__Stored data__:
····················
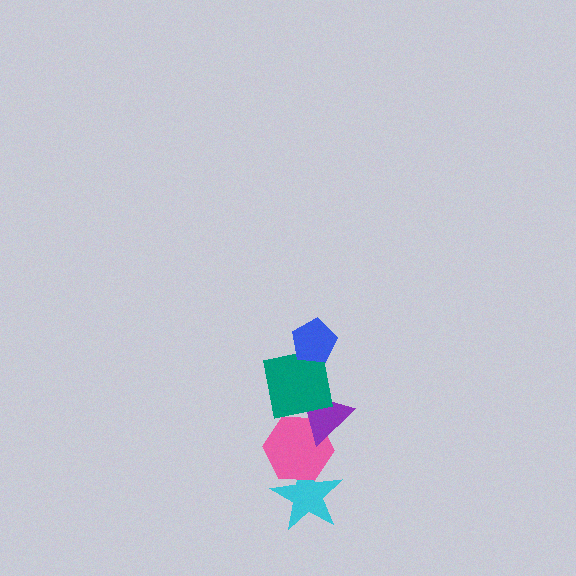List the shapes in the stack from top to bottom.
From top to bottom: the blue pentagon, the teal square, the purple triangle, the pink hexagon, the cyan star.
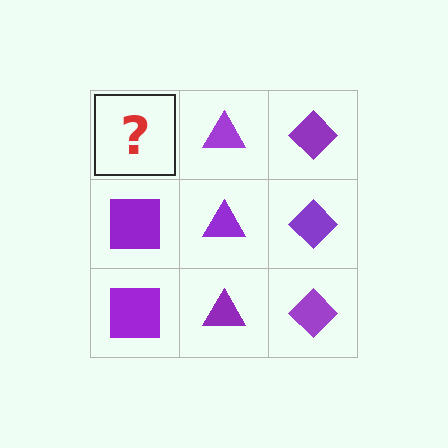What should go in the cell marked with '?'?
The missing cell should contain a purple square.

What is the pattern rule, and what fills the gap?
The rule is that each column has a consistent shape. The gap should be filled with a purple square.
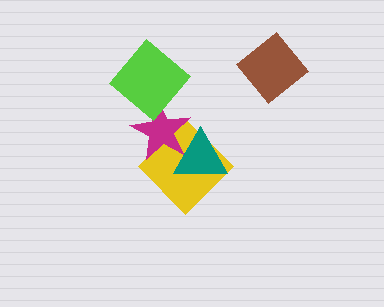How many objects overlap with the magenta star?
2 objects overlap with the magenta star.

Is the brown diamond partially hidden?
No, no other shape covers it.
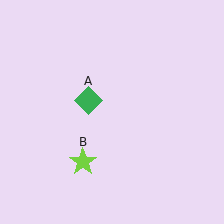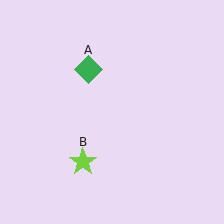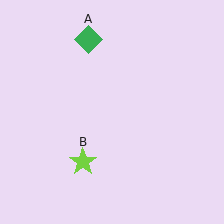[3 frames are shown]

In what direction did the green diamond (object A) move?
The green diamond (object A) moved up.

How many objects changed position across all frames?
1 object changed position: green diamond (object A).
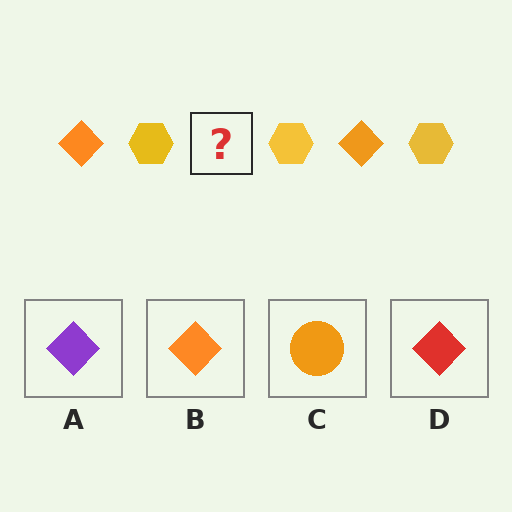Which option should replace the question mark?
Option B.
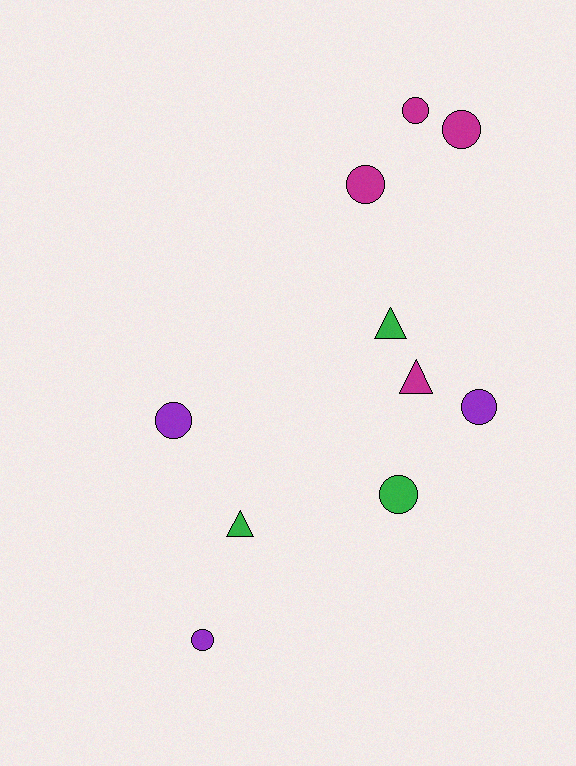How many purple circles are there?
There are 3 purple circles.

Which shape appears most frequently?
Circle, with 7 objects.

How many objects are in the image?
There are 10 objects.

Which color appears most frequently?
Magenta, with 4 objects.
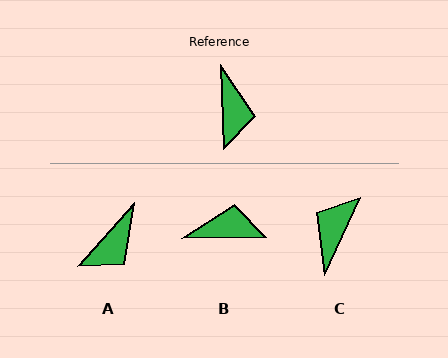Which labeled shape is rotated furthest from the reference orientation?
C, about 153 degrees away.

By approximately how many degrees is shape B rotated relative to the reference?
Approximately 89 degrees counter-clockwise.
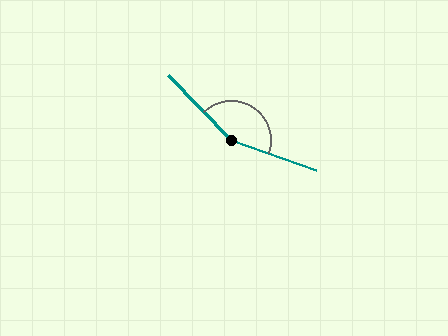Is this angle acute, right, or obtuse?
It is obtuse.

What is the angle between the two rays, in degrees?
Approximately 153 degrees.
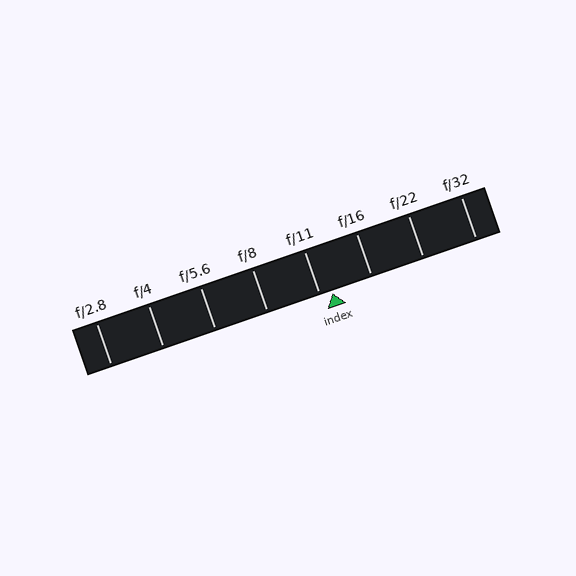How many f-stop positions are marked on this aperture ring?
There are 8 f-stop positions marked.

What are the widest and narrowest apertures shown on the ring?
The widest aperture shown is f/2.8 and the narrowest is f/32.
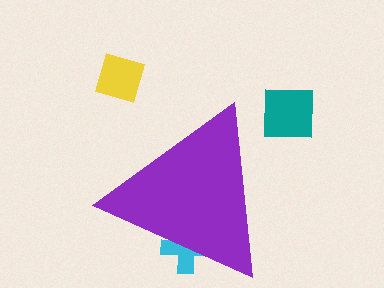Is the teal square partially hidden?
No, the teal square is fully visible.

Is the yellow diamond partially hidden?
No, the yellow diamond is fully visible.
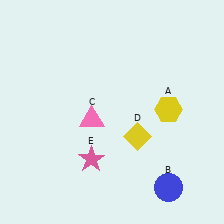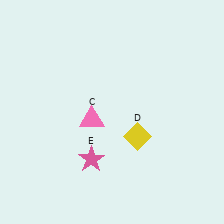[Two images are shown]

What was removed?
The blue circle (B), the yellow hexagon (A) were removed in Image 2.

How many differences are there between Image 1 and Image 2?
There are 2 differences between the two images.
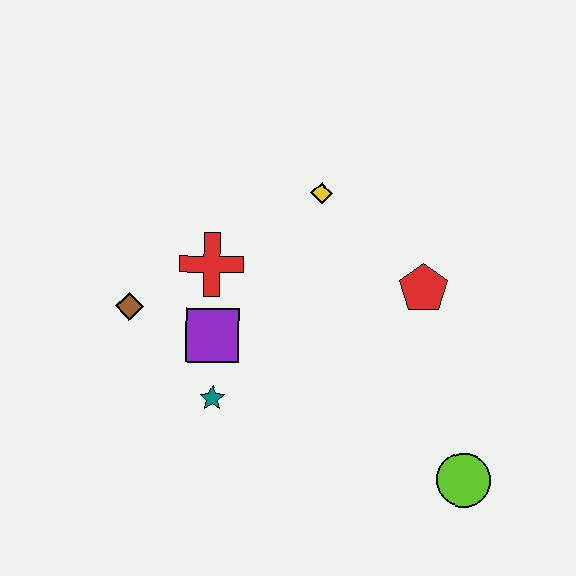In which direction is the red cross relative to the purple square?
The red cross is above the purple square.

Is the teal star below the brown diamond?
Yes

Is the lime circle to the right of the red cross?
Yes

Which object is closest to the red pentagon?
The yellow diamond is closest to the red pentagon.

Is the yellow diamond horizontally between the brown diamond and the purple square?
No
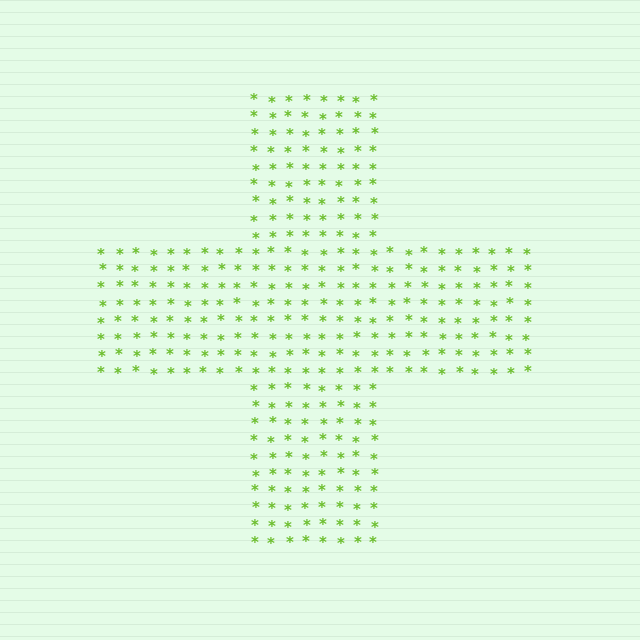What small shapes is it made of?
It is made of small asterisks.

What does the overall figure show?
The overall figure shows a cross.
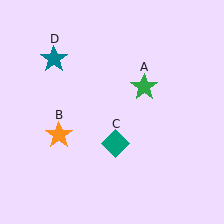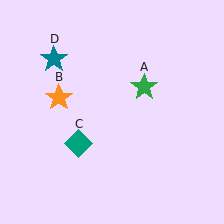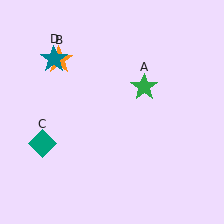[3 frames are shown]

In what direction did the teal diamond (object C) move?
····················
The records above must be transcribed exactly. Pictures are left out of the copy.

__Final result__:
List the shapes in the stack from top to bottom.
From top to bottom: the blue pentagon, the teal square, the purple triangle, the pink hexagon, the cyan star.
What should go in the cell marked with '?'?
The missing cell should contain a purple square.

What is the pattern rule, and what fills the gap?
The rule is that each column has a consistent shape. The gap should be filled with a purple square.
How many objects overlap with the magenta star?
2 objects overlap with the magenta star.

Is the brown diamond partially hidden?
No, no other shape covers it.
[3 frames are shown]

In what direction did the green diamond (object A) move?
The green diamond (object A) moved up.

How many objects changed position across all frames?
1 object changed position: green diamond (object A).
Which option should replace the question mark?
Option B.
How many purple circles are there?
There are 3 purple circles.

Which shape appears most frequently?
Circle, with 7 objects.

How many objects are in the image?
There are 10 objects.

Which color appears most frequently?
Magenta, with 4 objects.
Which labeled shape is rotated furthest from the reference orientation?
C, about 153 degrees away.

By approximately how many degrees is shape B rotated relative to the reference?
Approximately 89 degrees counter-clockwise.
Is this angle acute, right, or obtuse?
It is obtuse.

What is the angle between the two rays, in degrees?
Approximately 153 degrees.
How many f-stop positions are marked on this aperture ring?
There are 8 f-stop positions marked.

What are the widest and narrowest apertures shown on the ring?
The widest aperture shown is f/2.8 and the narrowest is f/32.
Is the teal square partially hidden?
No, the teal square is fully visible.

Is the yellow diamond partially hidden?
No, the yellow diamond is fully visible.
[Two images are shown]

What was removed?
The blue circle (B), the yellow hexagon (A) were removed in Image 2.

How many differences are there between Image 1 and Image 2?
There are 2 differences between the two images.
In which direction is the red cross relative to the purple square?
The red cross is above the purple square.

Is the teal star below the brown diamond?
Yes

Is the lime circle to the right of the red cross?
Yes

Which object is closest to the red pentagon?
The yellow diamond is closest to the red pentagon.

Is the yellow diamond horizontally between the brown diamond and the purple square?
No
What small shapes is it made of?
It is made of small asterisks.

What does the overall figure show?
The overall figure shows a cross.
[3 frames are shown]

In what direction did the teal diamond (object C) move?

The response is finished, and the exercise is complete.